Requirement
Identify each line below containing the string "shown" and copy it.

Recorded data:
# # #

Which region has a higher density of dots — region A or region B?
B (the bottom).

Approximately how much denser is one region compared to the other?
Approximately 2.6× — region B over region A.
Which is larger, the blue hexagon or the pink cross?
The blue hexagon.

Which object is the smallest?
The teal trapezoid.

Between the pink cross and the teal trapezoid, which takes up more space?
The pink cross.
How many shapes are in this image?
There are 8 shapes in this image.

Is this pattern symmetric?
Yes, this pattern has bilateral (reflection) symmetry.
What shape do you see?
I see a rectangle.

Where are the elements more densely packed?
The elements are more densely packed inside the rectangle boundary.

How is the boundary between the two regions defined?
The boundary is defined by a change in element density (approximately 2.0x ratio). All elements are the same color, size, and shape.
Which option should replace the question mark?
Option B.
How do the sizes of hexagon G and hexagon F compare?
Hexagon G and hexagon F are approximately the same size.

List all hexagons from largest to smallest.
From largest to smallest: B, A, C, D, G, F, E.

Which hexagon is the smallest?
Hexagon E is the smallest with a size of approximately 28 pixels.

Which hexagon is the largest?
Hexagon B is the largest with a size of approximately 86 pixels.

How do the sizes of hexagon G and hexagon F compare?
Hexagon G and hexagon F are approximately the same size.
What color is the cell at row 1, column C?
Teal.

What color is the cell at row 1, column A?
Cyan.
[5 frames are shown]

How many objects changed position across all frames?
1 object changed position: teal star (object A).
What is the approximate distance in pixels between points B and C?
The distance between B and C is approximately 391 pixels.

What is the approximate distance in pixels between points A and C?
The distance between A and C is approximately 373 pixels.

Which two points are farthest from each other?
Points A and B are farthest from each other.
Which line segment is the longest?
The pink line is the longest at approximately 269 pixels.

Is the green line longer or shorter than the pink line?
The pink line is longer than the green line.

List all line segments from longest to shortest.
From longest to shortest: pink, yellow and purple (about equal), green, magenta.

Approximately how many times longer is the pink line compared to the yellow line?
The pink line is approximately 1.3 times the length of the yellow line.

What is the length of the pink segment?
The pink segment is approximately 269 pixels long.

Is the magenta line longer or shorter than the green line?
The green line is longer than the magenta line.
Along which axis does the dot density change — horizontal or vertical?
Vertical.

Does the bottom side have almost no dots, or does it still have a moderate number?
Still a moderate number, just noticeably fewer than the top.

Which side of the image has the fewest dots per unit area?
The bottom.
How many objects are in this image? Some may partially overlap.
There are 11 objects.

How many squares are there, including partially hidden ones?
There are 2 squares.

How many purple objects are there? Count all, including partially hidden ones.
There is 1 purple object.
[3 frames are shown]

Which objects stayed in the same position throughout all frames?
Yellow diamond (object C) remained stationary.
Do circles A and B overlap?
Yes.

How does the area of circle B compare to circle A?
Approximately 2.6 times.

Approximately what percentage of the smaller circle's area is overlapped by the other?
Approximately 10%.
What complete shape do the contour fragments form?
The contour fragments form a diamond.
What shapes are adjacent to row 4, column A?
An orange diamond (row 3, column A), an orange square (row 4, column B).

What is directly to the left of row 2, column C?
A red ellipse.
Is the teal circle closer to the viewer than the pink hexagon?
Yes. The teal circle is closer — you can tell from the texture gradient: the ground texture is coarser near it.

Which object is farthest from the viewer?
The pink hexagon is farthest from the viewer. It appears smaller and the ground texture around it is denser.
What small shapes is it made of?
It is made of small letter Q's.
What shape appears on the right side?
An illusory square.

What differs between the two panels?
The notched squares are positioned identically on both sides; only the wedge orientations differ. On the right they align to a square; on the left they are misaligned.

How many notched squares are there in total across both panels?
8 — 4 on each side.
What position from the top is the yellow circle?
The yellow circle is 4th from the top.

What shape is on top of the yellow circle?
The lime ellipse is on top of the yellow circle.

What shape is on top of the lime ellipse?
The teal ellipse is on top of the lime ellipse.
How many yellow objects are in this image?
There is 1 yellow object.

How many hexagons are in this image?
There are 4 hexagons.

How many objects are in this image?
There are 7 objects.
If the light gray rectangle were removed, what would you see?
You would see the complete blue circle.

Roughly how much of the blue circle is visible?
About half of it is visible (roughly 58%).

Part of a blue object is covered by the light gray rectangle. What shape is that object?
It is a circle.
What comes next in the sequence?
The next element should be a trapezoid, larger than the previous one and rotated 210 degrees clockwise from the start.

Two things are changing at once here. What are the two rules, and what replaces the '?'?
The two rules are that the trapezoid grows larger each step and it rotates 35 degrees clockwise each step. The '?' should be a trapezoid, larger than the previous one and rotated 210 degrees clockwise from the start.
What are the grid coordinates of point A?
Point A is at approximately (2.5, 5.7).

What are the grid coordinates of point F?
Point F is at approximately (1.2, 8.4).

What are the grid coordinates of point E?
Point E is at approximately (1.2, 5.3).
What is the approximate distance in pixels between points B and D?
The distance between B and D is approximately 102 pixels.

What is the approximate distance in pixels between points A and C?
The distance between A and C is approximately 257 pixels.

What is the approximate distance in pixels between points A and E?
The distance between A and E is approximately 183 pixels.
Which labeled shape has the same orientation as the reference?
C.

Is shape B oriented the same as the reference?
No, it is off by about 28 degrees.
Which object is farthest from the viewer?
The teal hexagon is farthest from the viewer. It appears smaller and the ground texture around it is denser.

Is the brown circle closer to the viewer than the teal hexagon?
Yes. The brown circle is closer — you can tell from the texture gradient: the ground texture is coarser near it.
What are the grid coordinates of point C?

# # #

Answer for the task
[5 frames are shown]
[3 frames are shown]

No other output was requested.